Omit all pictures and transcribe only the lines in the entries below that run from the line with "What is the approximate distance in pixels between points A" through the line with "Which shapes are aligned vertically?".

| Records to use |
↓↓↓

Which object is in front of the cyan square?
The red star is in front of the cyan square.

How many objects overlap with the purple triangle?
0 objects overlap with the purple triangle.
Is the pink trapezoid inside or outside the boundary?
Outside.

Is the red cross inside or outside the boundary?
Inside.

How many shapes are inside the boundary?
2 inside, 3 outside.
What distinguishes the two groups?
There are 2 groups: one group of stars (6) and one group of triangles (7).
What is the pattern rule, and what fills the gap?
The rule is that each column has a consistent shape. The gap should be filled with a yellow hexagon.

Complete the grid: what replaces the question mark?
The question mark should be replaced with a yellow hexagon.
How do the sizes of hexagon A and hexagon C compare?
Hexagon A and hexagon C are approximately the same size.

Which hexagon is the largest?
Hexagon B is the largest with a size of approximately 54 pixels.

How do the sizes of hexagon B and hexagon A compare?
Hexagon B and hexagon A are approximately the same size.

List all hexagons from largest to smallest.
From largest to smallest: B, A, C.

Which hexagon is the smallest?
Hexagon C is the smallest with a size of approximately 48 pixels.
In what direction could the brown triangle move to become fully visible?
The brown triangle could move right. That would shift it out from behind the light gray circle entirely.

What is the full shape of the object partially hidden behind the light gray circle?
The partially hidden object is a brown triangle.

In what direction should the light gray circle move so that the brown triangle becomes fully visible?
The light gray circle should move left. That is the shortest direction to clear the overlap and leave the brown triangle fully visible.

↑↑↑
↓↓↓

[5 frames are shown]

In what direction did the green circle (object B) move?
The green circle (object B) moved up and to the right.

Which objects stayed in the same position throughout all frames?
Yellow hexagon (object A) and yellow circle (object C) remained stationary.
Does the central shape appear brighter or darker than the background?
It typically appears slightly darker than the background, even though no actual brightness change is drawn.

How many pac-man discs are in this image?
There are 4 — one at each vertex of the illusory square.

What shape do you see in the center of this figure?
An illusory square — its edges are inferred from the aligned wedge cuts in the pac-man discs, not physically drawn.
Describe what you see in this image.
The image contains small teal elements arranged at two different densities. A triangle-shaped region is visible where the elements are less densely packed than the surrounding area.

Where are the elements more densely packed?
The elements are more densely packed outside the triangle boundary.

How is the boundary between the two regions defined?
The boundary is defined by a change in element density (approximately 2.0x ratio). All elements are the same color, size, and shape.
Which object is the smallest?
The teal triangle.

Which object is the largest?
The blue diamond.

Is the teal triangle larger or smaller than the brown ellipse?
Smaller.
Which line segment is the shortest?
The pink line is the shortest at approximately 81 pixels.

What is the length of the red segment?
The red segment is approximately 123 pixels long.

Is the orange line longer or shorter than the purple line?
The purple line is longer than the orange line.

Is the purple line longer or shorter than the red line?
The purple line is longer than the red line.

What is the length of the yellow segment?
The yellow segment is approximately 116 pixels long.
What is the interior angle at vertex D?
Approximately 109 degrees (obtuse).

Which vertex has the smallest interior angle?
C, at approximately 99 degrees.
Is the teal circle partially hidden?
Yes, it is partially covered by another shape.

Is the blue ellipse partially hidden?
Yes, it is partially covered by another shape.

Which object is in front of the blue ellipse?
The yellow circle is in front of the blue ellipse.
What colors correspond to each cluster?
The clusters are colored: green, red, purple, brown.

↑↑↑
↓↓↓

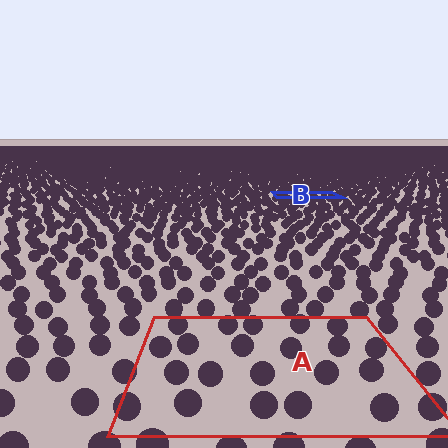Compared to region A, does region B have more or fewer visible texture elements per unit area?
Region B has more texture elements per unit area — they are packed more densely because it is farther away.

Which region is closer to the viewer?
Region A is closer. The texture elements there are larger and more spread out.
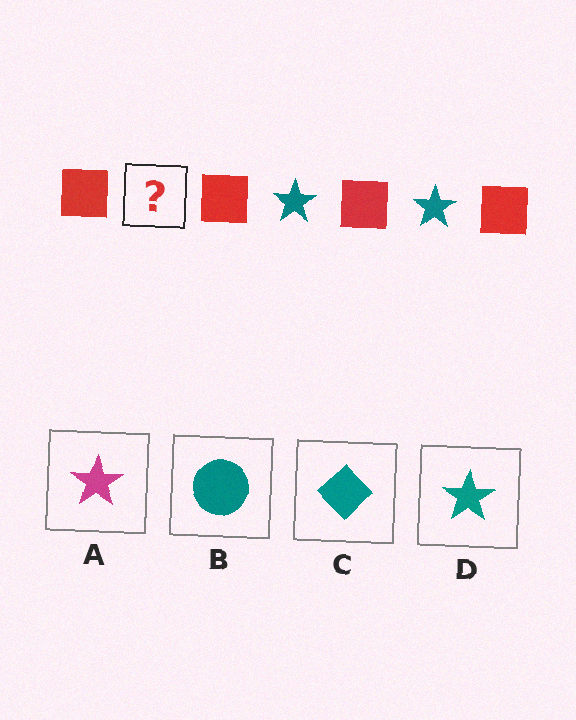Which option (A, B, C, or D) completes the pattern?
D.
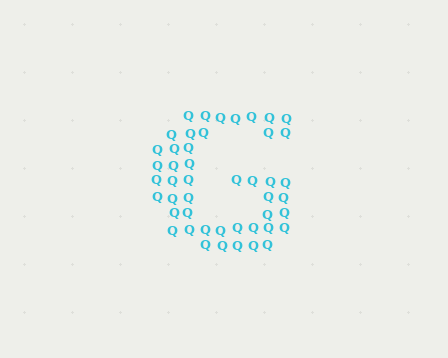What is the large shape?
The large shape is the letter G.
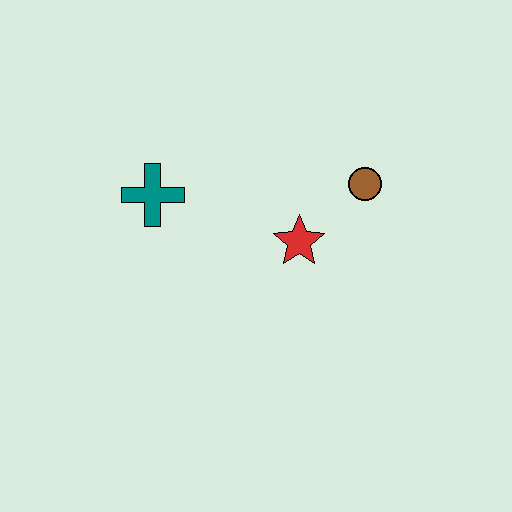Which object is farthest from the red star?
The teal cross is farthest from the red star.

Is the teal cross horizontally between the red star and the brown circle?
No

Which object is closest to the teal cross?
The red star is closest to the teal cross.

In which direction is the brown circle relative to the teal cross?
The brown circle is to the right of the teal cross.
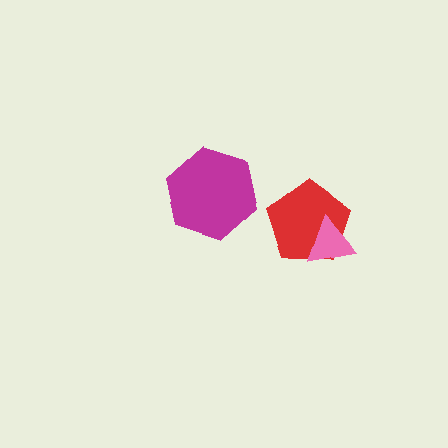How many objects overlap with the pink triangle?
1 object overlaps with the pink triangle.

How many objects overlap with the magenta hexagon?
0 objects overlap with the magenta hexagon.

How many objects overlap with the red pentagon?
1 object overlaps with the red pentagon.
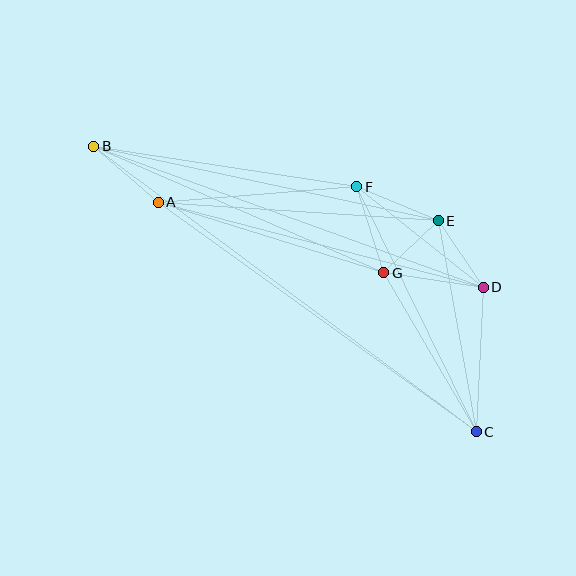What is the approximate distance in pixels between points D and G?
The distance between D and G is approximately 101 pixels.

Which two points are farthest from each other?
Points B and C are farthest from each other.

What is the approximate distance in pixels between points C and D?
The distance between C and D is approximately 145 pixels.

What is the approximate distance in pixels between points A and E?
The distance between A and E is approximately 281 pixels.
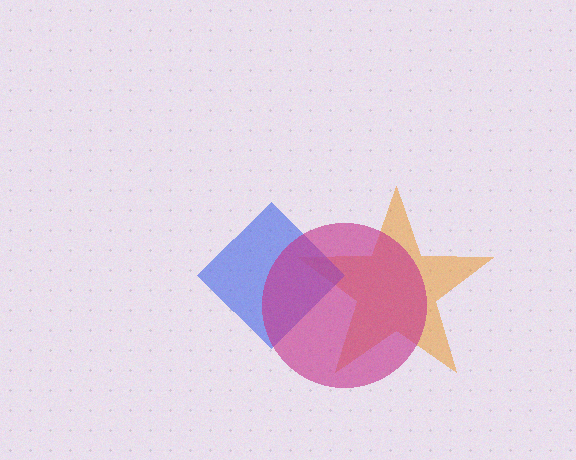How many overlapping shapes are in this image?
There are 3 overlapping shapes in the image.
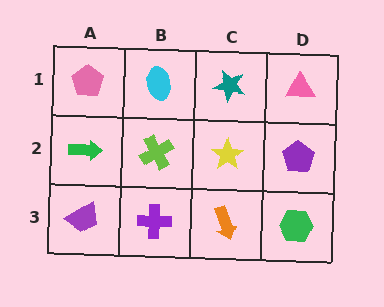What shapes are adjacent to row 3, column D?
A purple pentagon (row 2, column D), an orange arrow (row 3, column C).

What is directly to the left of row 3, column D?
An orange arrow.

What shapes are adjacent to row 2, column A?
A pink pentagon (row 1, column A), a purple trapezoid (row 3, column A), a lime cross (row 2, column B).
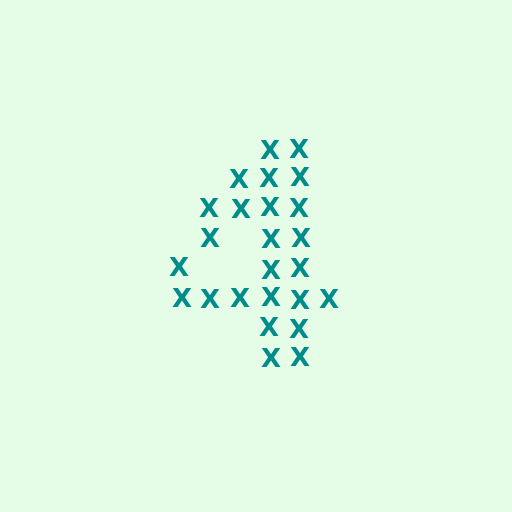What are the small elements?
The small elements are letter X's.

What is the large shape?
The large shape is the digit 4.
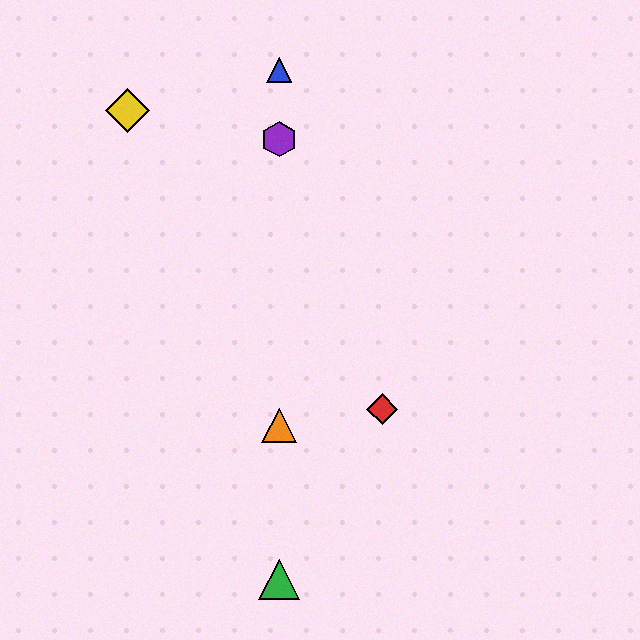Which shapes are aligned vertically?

↑↑↑

| Answer to this exercise |
What is the approximate distance in pixels between points A and E?
The distance between A and E is approximately 281 pixels.
How many overlapping shapes are in this image?
There are 3 overlapping shapes in the image.
What shapes are adjacent to row 3, column D?
A purple pentagon (row 2, column D), an orange arrow (row 3, column C).

What is directly to the left of row 3, column D?
An orange arrow.

What shapes are adjacent to row 2, column A?
A pink pentagon (row 1, column A), a purple trapezoid (row 3, column A), a lime cross (row 2, column B).
What are the small elements?
The small elements are letter X's.

What is the large shape?
The large shape is the digit 4.
Which shapes are aligned vertically?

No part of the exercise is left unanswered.